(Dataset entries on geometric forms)

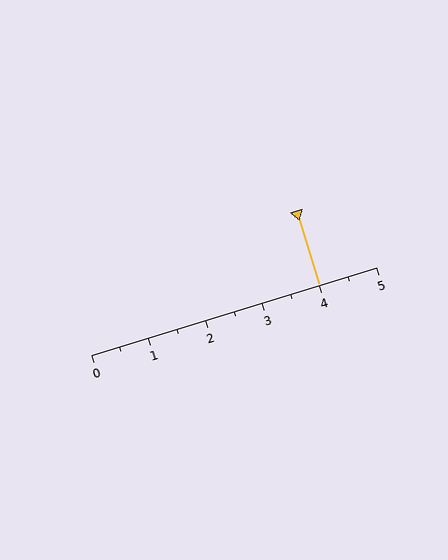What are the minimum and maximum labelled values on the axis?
The axis runs from 0 to 5.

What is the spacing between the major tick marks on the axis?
The major ticks are spaced 1 apart.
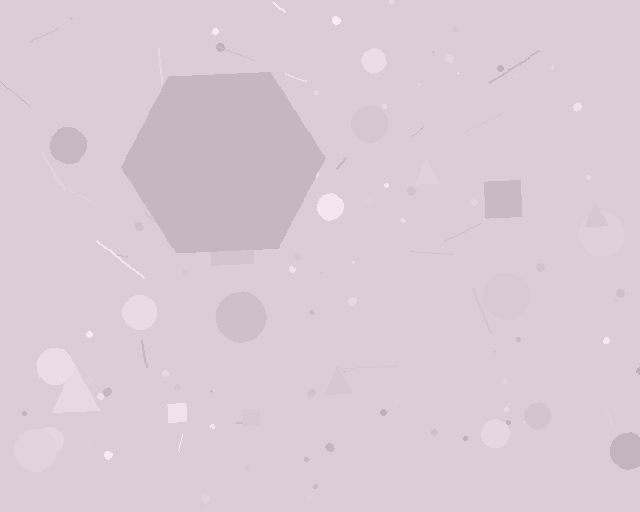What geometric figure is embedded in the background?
A hexagon is embedded in the background.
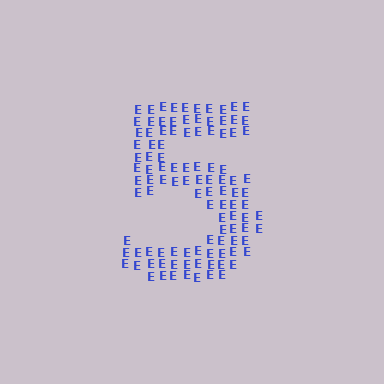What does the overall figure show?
The overall figure shows the digit 5.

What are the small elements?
The small elements are letter E's.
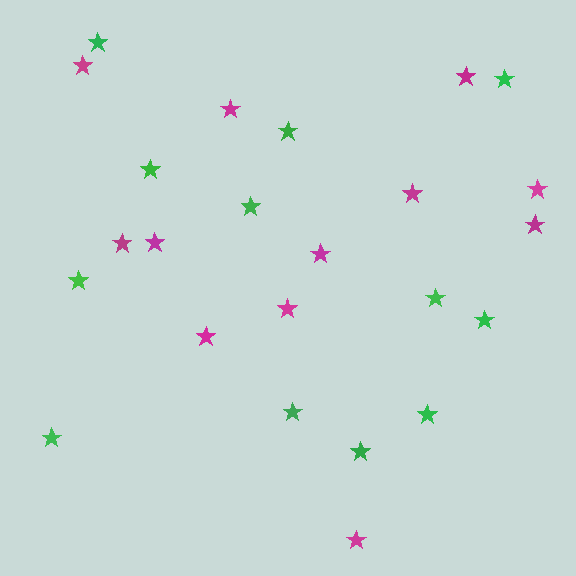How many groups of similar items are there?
There are 2 groups: one group of magenta stars (12) and one group of green stars (12).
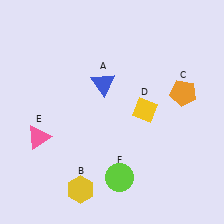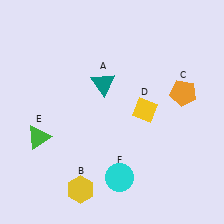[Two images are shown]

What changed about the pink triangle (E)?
In Image 1, E is pink. In Image 2, it changed to green.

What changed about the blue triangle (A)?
In Image 1, A is blue. In Image 2, it changed to teal.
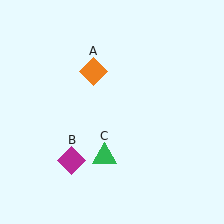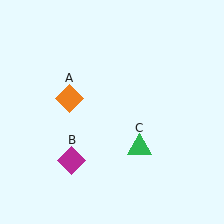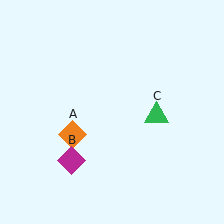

» **Short task**
Produce an exact reproduction of the lines from the line containing "What geometric figure" through the last line of the records. Any picture is left out.

» **Full answer**
What geometric figure is embedded in the background?
A hexagon is embedded in the background.
What does the overall figure show?
The overall figure shows the digit 5.

What are the small elements?
The small elements are letter E's.
How many groups of similar items are there?
There are 2 groups: one group of magenta stars (12) and one group of green stars (12).
[Two images are shown]

What changed about the pink triangle (E)?
In Image 1, E is pink. In Image 2, it changed to green.

What changed about the blue triangle (A)?
In Image 1, A is blue. In Image 2, it changed to teal.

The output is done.